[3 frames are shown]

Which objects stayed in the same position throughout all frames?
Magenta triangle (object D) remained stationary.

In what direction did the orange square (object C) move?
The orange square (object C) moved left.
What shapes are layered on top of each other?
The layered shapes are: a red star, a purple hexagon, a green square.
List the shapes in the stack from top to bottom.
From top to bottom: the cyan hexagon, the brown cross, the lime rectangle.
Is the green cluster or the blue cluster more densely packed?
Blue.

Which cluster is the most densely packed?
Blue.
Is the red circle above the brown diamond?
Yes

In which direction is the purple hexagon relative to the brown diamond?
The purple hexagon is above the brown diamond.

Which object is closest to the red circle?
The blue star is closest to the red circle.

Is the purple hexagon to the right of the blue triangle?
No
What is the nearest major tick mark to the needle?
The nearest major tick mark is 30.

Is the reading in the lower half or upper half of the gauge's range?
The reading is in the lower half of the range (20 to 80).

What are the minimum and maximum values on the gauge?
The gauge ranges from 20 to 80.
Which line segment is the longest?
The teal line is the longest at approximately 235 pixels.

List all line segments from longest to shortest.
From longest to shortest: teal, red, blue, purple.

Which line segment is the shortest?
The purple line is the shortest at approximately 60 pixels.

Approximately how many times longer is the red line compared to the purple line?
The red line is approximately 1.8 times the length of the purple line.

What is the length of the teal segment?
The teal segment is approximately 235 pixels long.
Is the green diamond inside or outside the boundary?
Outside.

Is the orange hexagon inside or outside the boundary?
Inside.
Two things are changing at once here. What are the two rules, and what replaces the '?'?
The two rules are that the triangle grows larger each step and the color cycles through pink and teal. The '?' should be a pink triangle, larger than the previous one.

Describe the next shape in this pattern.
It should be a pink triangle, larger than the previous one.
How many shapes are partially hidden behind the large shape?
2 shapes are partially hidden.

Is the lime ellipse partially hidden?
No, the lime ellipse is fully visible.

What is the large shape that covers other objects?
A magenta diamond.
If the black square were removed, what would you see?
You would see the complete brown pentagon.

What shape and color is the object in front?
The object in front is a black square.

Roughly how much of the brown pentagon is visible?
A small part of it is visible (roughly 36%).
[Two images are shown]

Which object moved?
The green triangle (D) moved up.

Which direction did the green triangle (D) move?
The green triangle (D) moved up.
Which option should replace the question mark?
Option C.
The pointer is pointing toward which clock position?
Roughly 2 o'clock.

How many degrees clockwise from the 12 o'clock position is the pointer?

Stated problem - Each entry above needs to be retyped exactly.

Result of the task -
[3 frames are shown]

Which objects stayed in the same position throughout all frames?
Magenta triangle (object D) remained stationary.

In what direction did the orange square (object C) move?
The orange square (object C) moved left.
What shapes are layered on top of each other?
The layered shapes are: a red star, a purple hexagon, a green square.
List the shapes in the stack from top to bottom.
From top to bottom: the cyan hexagon, the brown cross, the lime rectangle.
Is the green cluster or the blue cluster more densely packed?
Blue.

Which cluster is the most densely packed?
Blue.
Is the red circle above the brown diamond?
Yes

In which direction is the purple hexagon relative to the brown diamond?
The purple hexagon is above the brown diamond.

Which object is closest to the red circle?
The blue star is closest to the red circle.

Is the purple hexagon to the right of the blue triangle?
No
What is the nearest major tick mark to the needle?
The nearest major tick mark is 30.

Is the reading in the lower half or upper half of the gauge's range?
The reading is in the lower half of the range (20 to 80).

What are the minimum and maximum values on the gauge?
The gauge ranges from 20 to 80.
Which line segment is the longest?
The teal line is the longest at approximately 235 pixels.

List all line segments from longest to shortest.
From longest to shortest: teal, red, blue, purple.

Which line segment is the shortest?
The purple line is the shortest at approximately 60 pixels.

Approximately how many times longer is the red line compared to the purple line?
The red line is approximately 1.8 times the length of the purple line.

What is the length of the teal segment?
The teal segment is approximately 235 pixels long.
Is the green diamond inside or outside the boundary?
Outside.

Is the orange hexagon inside or outside the boundary?
Inside.
Two things are changing at once here. What are the two rules, and what replaces the '?'?
The two rules are that the triangle grows larger each step and the color cycles through pink and teal. The '?' should be a pink triangle, larger than the previous one.

Describe the next shape in this pattern.
It should be a pink triangle, larger than the previous one.
How many shapes are partially hidden behind the large shape?
2 shapes are partially hidden.

Is the lime ellipse partially hidden?
No, the lime ellipse is fully visible.

What is the large shape that covers other objects?
A magenta diamond.
If the black square were removed, what would you see?
You would see the complete brown pentagon.

What shape and color is the object in front?
The object in front is a black square.

Roughly how much of the brown pentagon is visible?
A small part of it is visible (roughly 36%).
[Two images are shown]

Which object moved?
The green triangle (D) moved up.

Which direction did the green triangle (D) move?
The green triangle (D) moved up.
Which option should replace the question mark?
Option C.
The pointer is pointing toward which clock position?
Roughly 2 o'clock.

How many degrees clockwise from the 12 o'clock position is the pointer?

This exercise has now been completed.